§ **DO THIS**:
Look in the material below for the line with "Are A and D horizontally aligned?" and the line with "Which triangle is the largest?", then set down exactly those two lines and all lines between, nothing more.

§ **EXTRACTED RECORDS**:
★ ★ ★
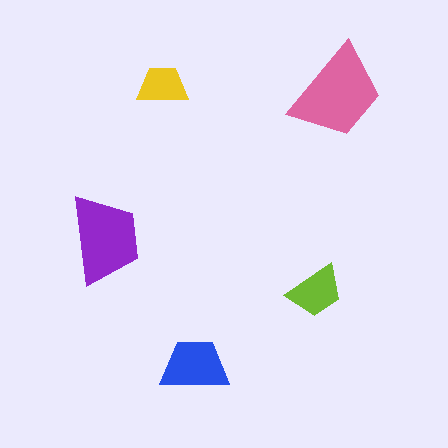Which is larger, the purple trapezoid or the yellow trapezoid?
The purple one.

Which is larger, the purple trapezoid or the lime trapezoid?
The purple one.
★ ★ ★
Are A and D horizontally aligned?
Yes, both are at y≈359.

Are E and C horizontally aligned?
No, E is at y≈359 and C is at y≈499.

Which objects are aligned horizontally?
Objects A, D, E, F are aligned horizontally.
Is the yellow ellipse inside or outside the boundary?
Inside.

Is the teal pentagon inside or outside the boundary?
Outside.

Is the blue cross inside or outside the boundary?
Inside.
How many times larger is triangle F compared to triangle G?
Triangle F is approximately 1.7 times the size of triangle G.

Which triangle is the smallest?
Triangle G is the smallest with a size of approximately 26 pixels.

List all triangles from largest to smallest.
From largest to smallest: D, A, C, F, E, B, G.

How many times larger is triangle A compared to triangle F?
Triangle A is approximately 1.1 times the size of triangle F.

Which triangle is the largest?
★ ★ ★
§ **EXPECTED ANSWER**:
Are A and D horizontally aligned?
Yes, both are at y≈359.

Are E and C horizontally aligned?
No, E is at y≈359 and C is at y≈499.

Which objects are aligned horizontally?
Objects A, D, E, F are aligned horizontally.
Is the yellow ellipse inside or outside the boundary?
Inside.

Is the teal pentagon inside or outside the boundary?
Outside.

Is the blue cross inside or outside the boundary?
Inside.
How many times larger is triangle F compared to triangle G?
Triangle F is approximately 1.7 times the size of triangle G.

Which triangle is the smallest?
Triangle G is the smallest with a size of approximately 26 pixels.

List all triangles from largest to smallest.
From largest to smallest: D, A, C, F, E, B, G.

How many times larger is triangle A compared to triangle F?
Triangle A is approximately 1.1 times the size of triangle F.

Which triangle is the largest?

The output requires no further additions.